(DATASET ENTRIES)
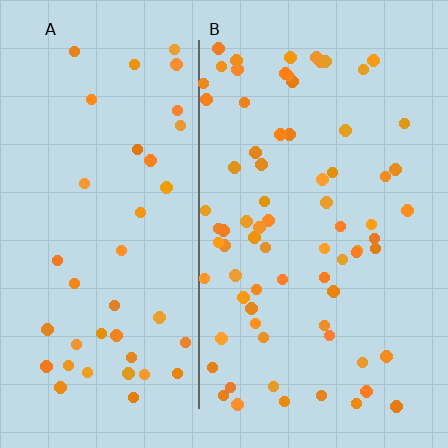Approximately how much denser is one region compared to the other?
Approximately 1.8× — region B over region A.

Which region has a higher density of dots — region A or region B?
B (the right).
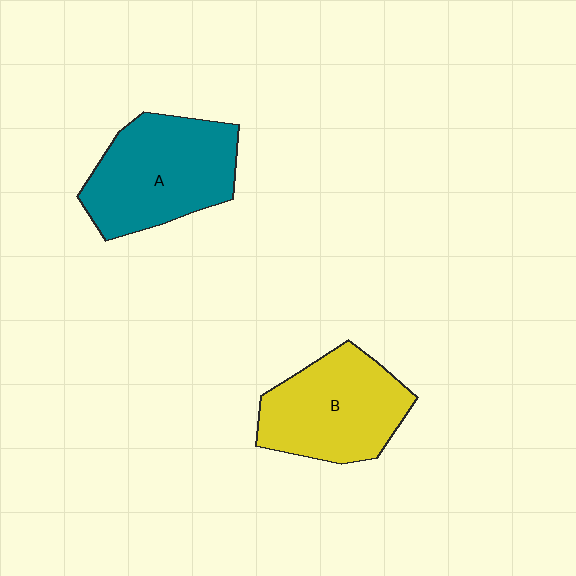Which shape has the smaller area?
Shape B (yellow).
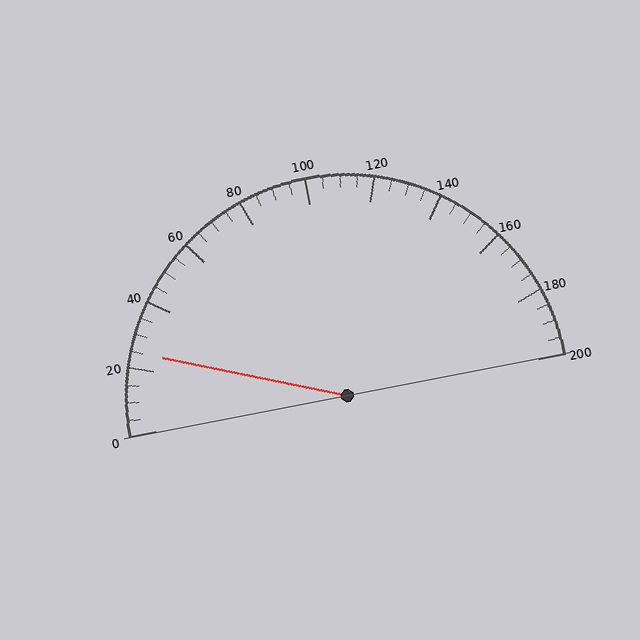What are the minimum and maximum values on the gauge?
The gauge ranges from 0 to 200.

--

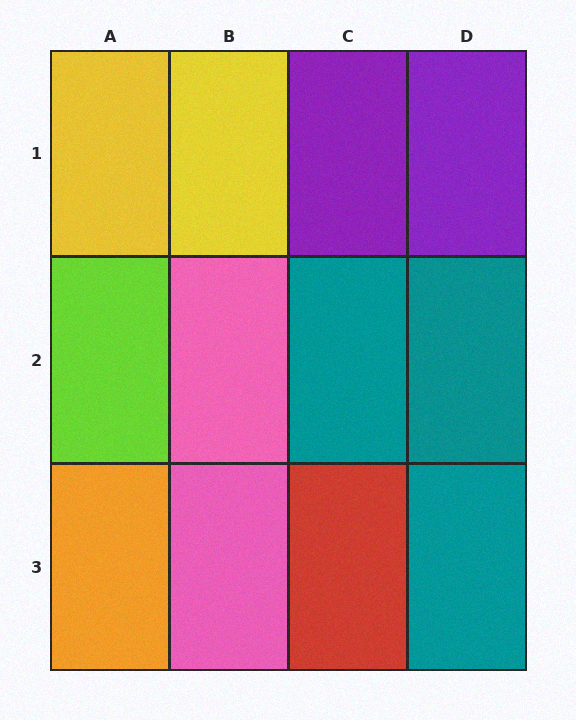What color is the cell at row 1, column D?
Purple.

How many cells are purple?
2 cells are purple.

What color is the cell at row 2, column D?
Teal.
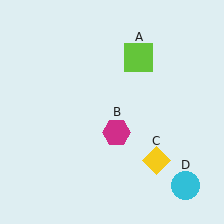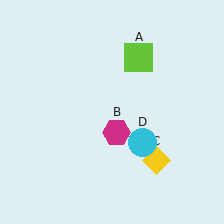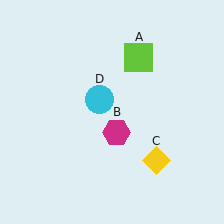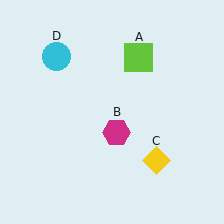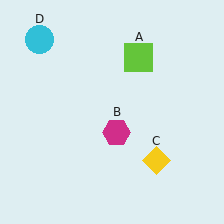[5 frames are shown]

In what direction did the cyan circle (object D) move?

* * *

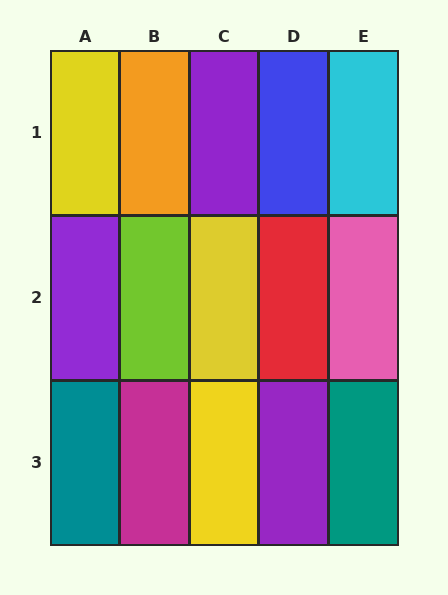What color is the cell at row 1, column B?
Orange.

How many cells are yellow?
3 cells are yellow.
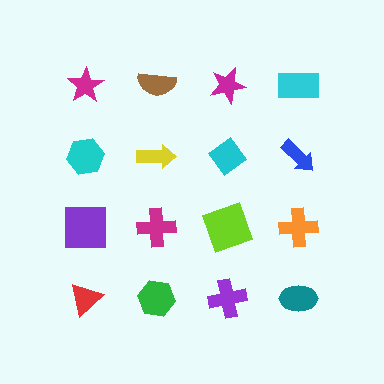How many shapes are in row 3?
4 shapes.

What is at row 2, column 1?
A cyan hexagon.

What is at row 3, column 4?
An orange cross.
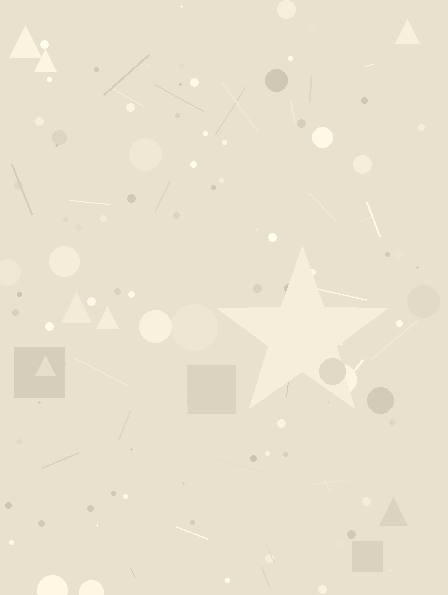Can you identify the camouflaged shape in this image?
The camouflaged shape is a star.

(WORK TO COMPLETE) While skipping the pictures, transcribe the data above from the line showing "How many cells are purple?" through the line showing "In what direction", exactly and with both ends.

(RESPONSE TO THIS TASK)
How many cells are purple?
2 cells are purple.

What color is the cell at row 2, column D?
Teal.
[5 frames are shown]

In what direction did the cyan circle (object D) move?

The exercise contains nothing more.